___ Dataset records

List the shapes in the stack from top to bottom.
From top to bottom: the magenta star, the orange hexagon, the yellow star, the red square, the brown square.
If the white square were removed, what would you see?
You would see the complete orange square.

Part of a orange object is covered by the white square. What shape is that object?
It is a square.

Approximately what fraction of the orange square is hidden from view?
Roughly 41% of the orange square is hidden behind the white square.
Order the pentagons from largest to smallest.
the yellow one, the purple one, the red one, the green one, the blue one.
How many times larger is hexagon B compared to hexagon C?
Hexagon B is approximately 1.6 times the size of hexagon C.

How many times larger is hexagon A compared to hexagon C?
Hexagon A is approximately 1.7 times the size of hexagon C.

______
___ Dataset records

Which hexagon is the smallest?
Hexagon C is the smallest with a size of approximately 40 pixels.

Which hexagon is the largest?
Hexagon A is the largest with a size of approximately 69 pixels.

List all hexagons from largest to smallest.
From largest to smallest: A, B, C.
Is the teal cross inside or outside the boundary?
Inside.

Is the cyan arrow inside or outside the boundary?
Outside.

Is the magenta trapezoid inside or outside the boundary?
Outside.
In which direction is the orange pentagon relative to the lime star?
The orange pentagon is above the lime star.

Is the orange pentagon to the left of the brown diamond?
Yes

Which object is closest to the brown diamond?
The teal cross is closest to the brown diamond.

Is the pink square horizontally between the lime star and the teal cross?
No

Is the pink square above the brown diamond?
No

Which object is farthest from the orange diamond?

______

## Directive
Out of the data above, set down the lines from the one with "Is the pink square horizontally" to the one with "Which object is farthest", both included, exactly as written and with no additions.

## Solution
Is the pink square horizontally between the lime star and the teal cross?
No

Is the pink square above the brown diamond?
No

Which object is farthest from the orange diamond?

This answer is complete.